Stored data entries:
┄┄┄┄┄┄┄┄┄┄┄┄┄┄┄┄┄┄┄┄

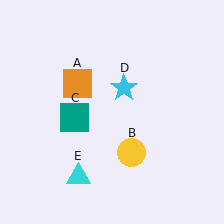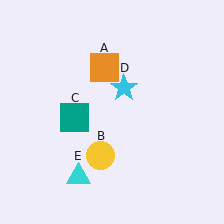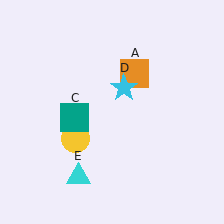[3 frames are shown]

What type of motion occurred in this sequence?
The orange square (object A), yellow circle (object B) rotated clockwise around the center of the scene.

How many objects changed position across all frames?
2 objects changed position: orange square (object A), yellow circle (object B).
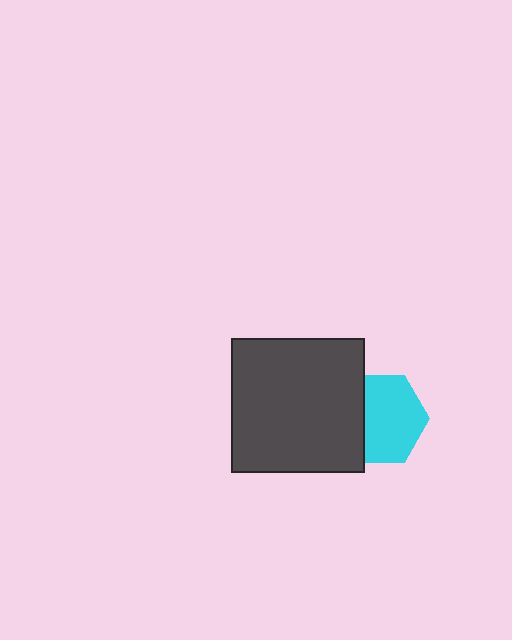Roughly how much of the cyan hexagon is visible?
Most of it is visible (roughly 68%).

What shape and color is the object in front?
The object in front is a dark gray square.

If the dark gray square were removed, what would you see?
You would see the complete cyan hexagon.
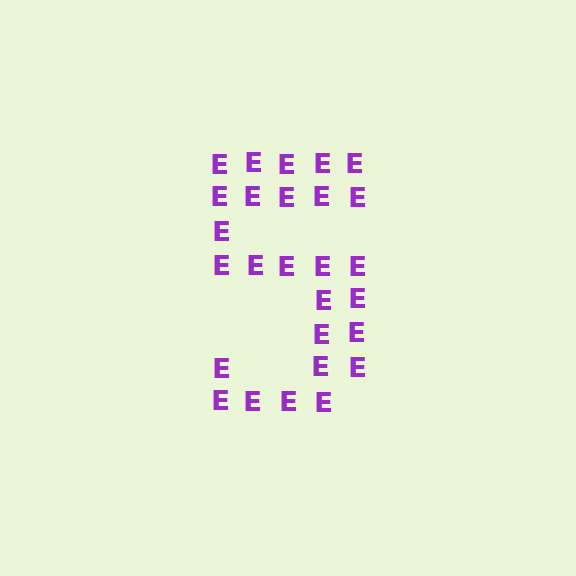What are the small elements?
The small elements are letter E's.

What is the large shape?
The large shape is the digit 5.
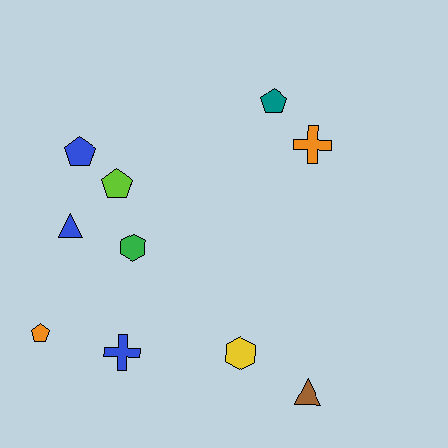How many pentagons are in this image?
There are 4 pentagons.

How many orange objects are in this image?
There are 2 orange objects.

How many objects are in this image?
There are 10 objects.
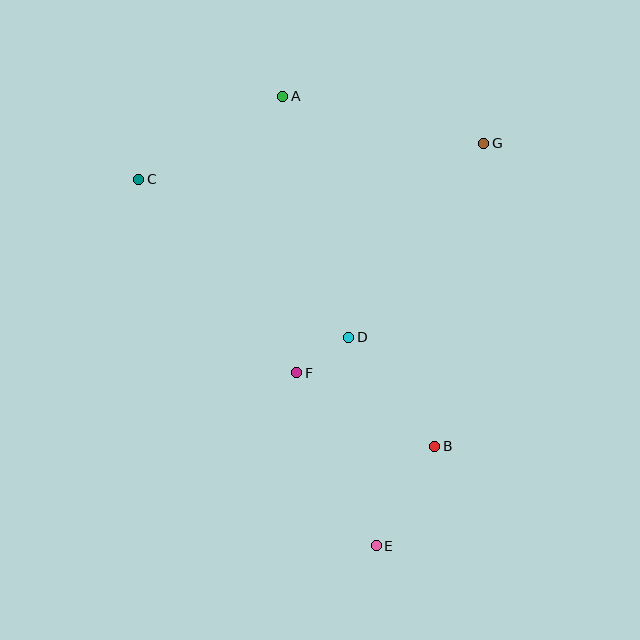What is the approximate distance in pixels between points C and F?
The distance between C and F is approximately 250 pixels.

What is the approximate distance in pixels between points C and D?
The distance between C and D is approximately 263 pixels.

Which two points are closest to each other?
Points D and F are closest to each other.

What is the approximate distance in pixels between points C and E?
The distance between C and E is approximately 436 pixels.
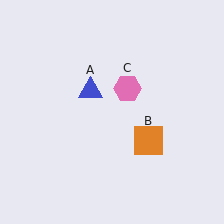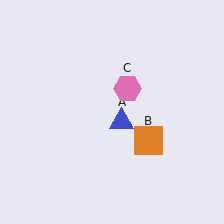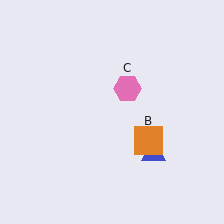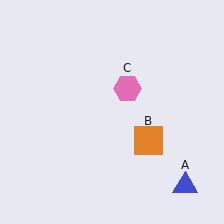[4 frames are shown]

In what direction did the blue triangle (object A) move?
The blue triangle (object A) moved down and to the right.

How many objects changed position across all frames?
1 object changed position: blue triangle (object A).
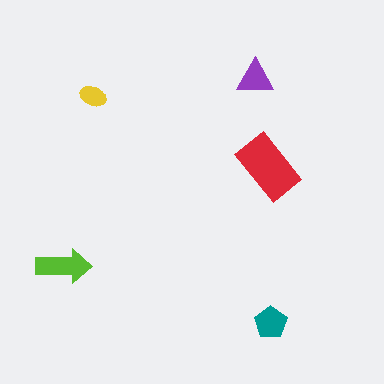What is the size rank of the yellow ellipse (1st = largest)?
5th.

┄┄┄┄┄┄┄┄┄┄┄┄┄┄┄┄┄┄┄┄

▶ [The request] Nothing but the lines from the one holding "How many pentagons are in this image?" to the end of the entries above should be echoed, exactly and with both ends included; omit the pictures.

▶ [Solution below]
How many pentagons are in this image?
There are 4 pentagons.

How many orange objects are in this image?
There are 2 orange objects.

How many objects are in this image?
There are 10 objects.
What is the approximate distance in pixels between points C and F?
The distance between C and F is approximately 250 pixels.

What is the approximate distance in pixels between points C and D?
The distance between C and D is approximately 263 pixels.

Which two points are closest to each other?
Points D and F are closest to each other.

What is the approximate distance in pixels between points C and E?
The distance between C and E is approximately 436 pixels.
[4 frames are shown]

In what direction did the blue triangle (object A) move?
The blue triangle (object A) moved down and to the right.

How many objects changed position across all frames?
1 object changed position: blue triangle (object A).
What is the size rank of the yellow ellipse (1st = largest)?
5th.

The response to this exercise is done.